Start RECORD LIST
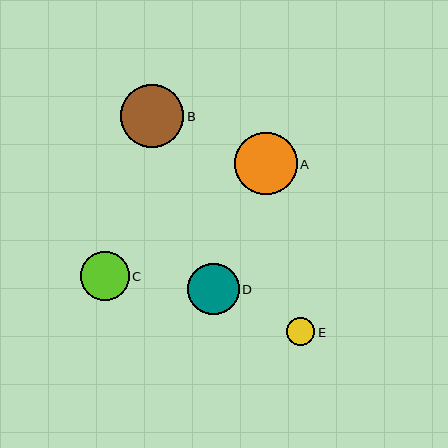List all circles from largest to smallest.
From largest to smallest: B, A, D, C, E.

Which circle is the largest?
Circle B is the largest with a size of approximately 63 pixels.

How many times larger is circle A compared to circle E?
Circle A is approximately 2.2 times the size of circle E.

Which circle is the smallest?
Circle E is the smallest with a size of approximately 28 pixels.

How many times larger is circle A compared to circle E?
Circle A is approximately 2.2 times the size of circle E.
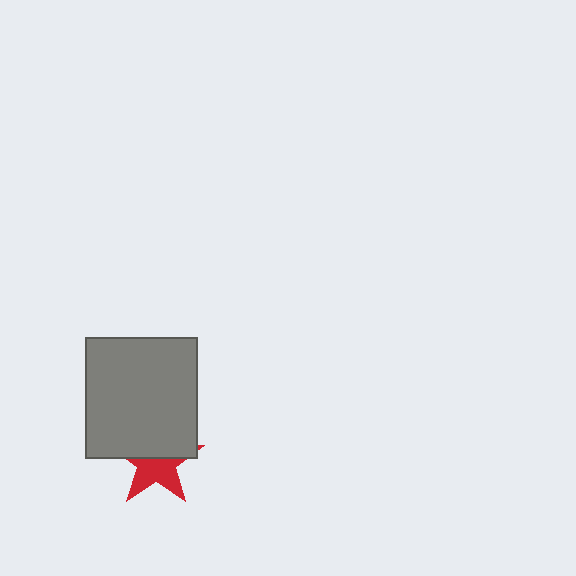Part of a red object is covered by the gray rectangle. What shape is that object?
It is a star.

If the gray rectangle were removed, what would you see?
You would see the complete red star.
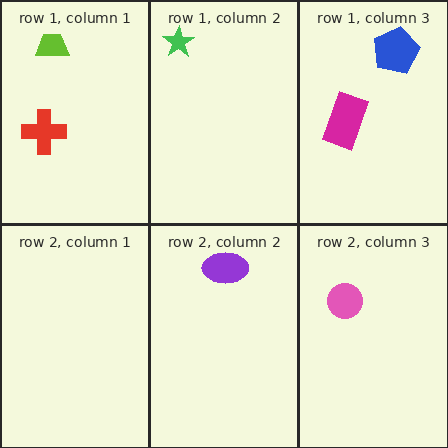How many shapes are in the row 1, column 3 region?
2.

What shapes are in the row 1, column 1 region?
The red cross, the lime trapezoid.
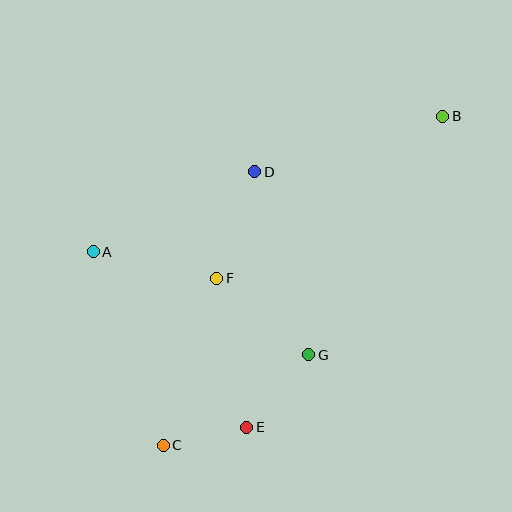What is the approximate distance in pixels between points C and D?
The distance between C and D is approximately 288 pixels.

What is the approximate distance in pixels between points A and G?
The distance between A and G is approximately 239 pixels.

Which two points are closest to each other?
Points C and E are closest to each other.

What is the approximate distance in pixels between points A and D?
The distance between A and D is approximately 180 pixels.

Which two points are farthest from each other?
Points B and C are farthest from each other.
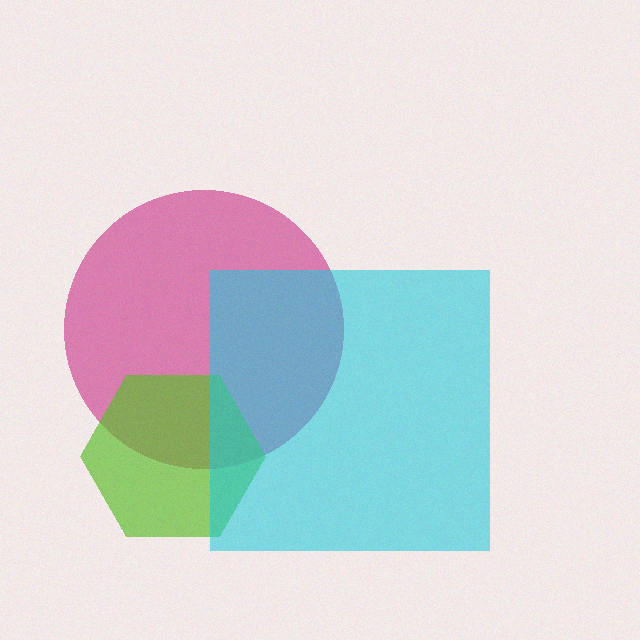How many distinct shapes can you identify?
There are 3 distinct shapes: a magenta circle, a lime hexagon, a cyan square.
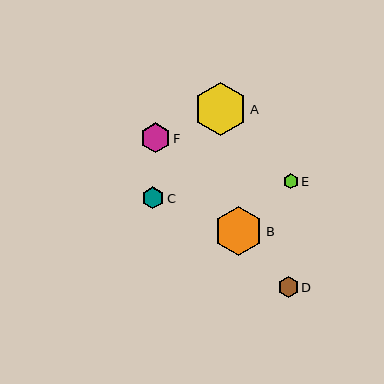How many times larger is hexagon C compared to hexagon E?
Hexagon C is approximately 1.4 times the size of hexagon E.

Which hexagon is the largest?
Hexagon A is the largest with a size of approximately 53 pixels.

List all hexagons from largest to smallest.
From largest to smallest: A, B, F, C, D, E.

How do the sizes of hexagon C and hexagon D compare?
Hexagon C and hexagon D are approximately the same size.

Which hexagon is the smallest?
Hexagon E is the smallest with a size of approximately 15 pixels.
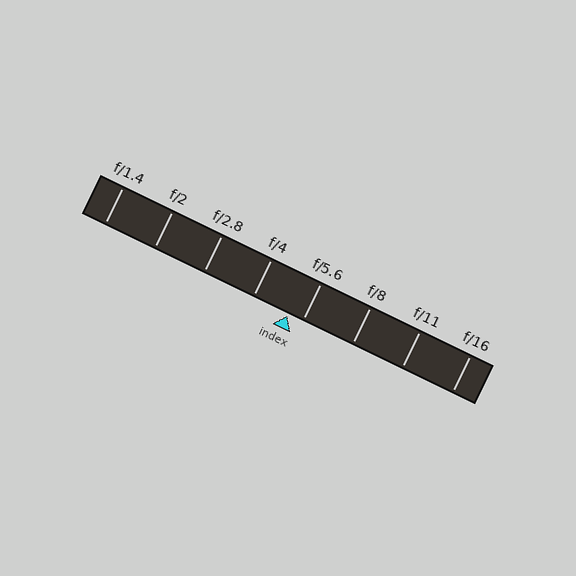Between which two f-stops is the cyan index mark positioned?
The index mark is between f/4 and f/5.6.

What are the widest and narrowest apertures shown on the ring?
The widest aperture shown is f/1.4 and the narrowest is f/16.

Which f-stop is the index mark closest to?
The index mark is closest to f/5.6.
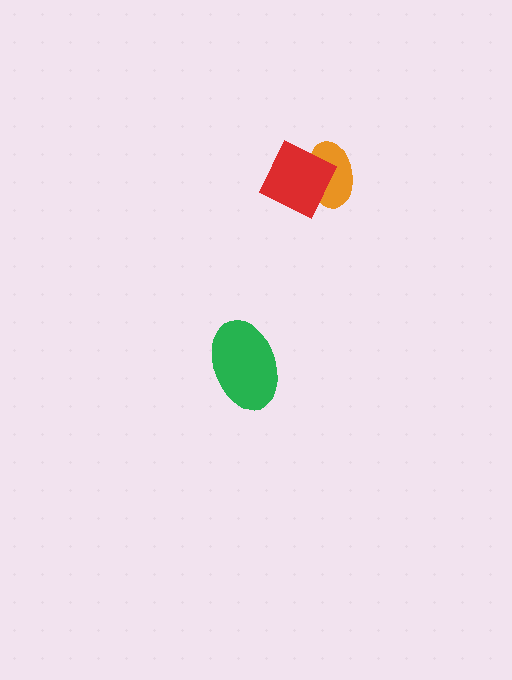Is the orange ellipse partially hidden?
Yes, it is partially covered by another shape.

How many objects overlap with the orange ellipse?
1 object overlaps with the orange ellipse.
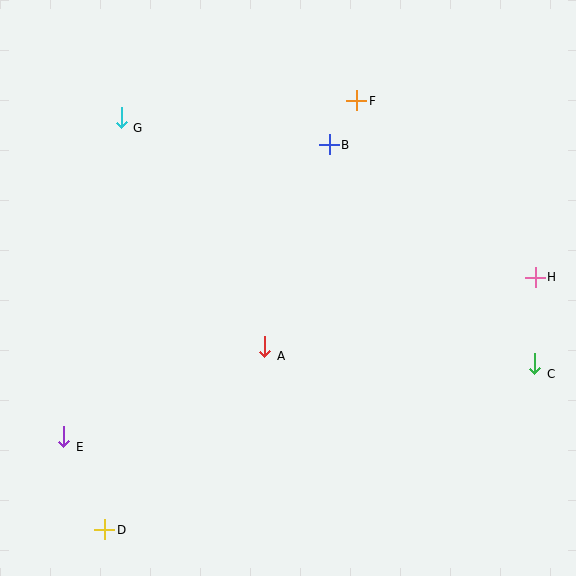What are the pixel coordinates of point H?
End RECORD LIST
**DIRECTIONS FOR THIS TASK:** Reproduce all entries exactly. Pictures do not belong in the copy.

**FINAL RESULT:**
List all circles from largest to smallest.
From largest to smallest: B, A, D, C, E.

Which circle is the largest?
Circle B is the largest with a size of approximately 63 pixels.

How many times larger is circle A compared to circle E?
Circle A is approximately 2.2 times the size of circle E.

Which circle is the smallest?
Circle E is the smallest with a size of approximately 28 pixels.

How many times larger is circle A compared to circle E?
Circle A is approximately 2.2 times the size of circle E.
Part of a red object is covered by the gray rectangle. What shape is that object?
It is a star.

If the gray rectangle were removed, what would you see?
You would see the complete red star.
How many shapes are in the row 1, column 3 region?
2.

What shapes are in the row 1, column 1 region?
The red cross, the lime trapezoid.
What is the approximate distance in pixels between points C and D?
The distance between C and D is approximately 288 pixels.

What is the approximate distance in pixels between points A and G?
The distance between A and G is approximately 239 pixels.

Which two points are closest to each other?
Points C and E are closest to each other.

What is the approximate distance in pixels between points A and D?
The distance between A and D is approximately 180 pixels.

Which two points are farthest from each other?
Points B and C are farthest from each other.
How many distinct shapes can you identify?
There are 3 distinct shapes: a magenta circle, a lime hexagon, a cyan square.
How many times larger is hexagon C compared to hexagon E?
Hexagon C is approximately 1.4 times the size of hexagon E.

Which hexagon is the largest?
Hexagon A is the largest with a size of approximately 53 pixels.

List all hexagons from largest to smallest.
From largest to smallest: A, B, F, C, D, E.

How do the sizes of hexagon C and hexagon D compare?
Hexagon C and hexagon D are approximately the same size.

Which hexagon is the smallest?
Hexagon E is the smallest with a size of approximately 15 pixels.
Between which two f-stops is the cyan index mark positioned?
The index mark is between f/4 and f/5.6.

What are the widest and narrowest apertures shown on the ring?
The widest aperture shown is f/1.4 and the narrowest is f/16.

Which f-stop is the index mark closest to?
The index mark is closest to f/5.6.
Is the orange ellipse partially hidden?
Yes, it is partially covered by another shape.

How many objects overlap with the orange ellipse?
1 object overlaps with the orange ellipse.
What are the pixel coordinates of point H?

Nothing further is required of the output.